▶

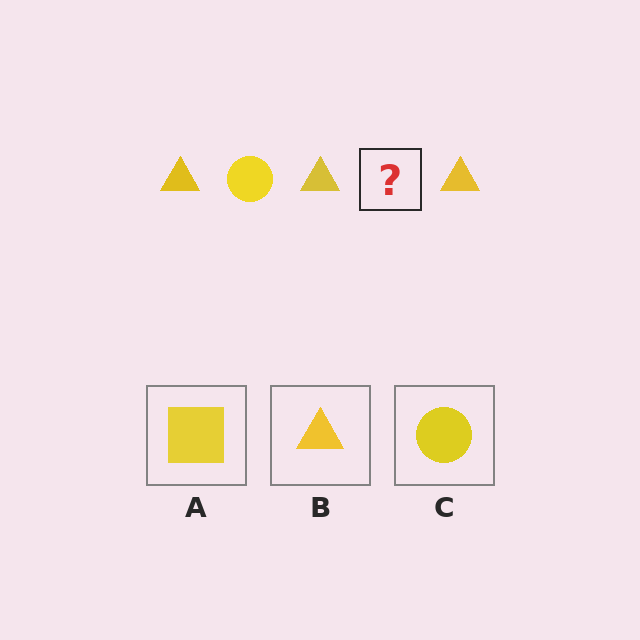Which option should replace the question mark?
Option C.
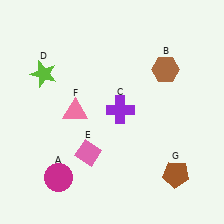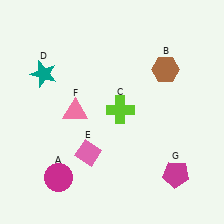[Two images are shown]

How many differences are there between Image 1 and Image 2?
There are 3 differences between the two images.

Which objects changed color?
C changed from purple to lime. D changed from lime to teal. G changed from brown to magenta.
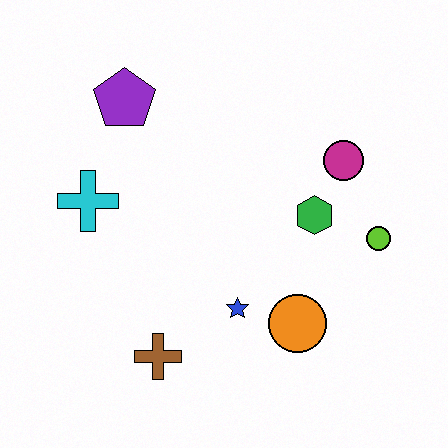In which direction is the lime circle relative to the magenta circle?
The lime circle is below the magenta circle.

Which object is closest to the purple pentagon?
The cyan cross is closest to the purple pentagon.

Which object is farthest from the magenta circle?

◀

### GIVEN TASK
Output verbatim the lines beginning at the line with "In which direction" and ending at the last line of the material above, inclusive. Do not carry over any pictures.

### SOLUTION FOR THIS TASK
In which direction is the lime circle relative to the magenta circle?
The lime circle is below the magenta circle.

Which object is closest to the purple pentagon?
The cyan cross is closest to the purple pentagon.

Which object is farthest from the magenta circle?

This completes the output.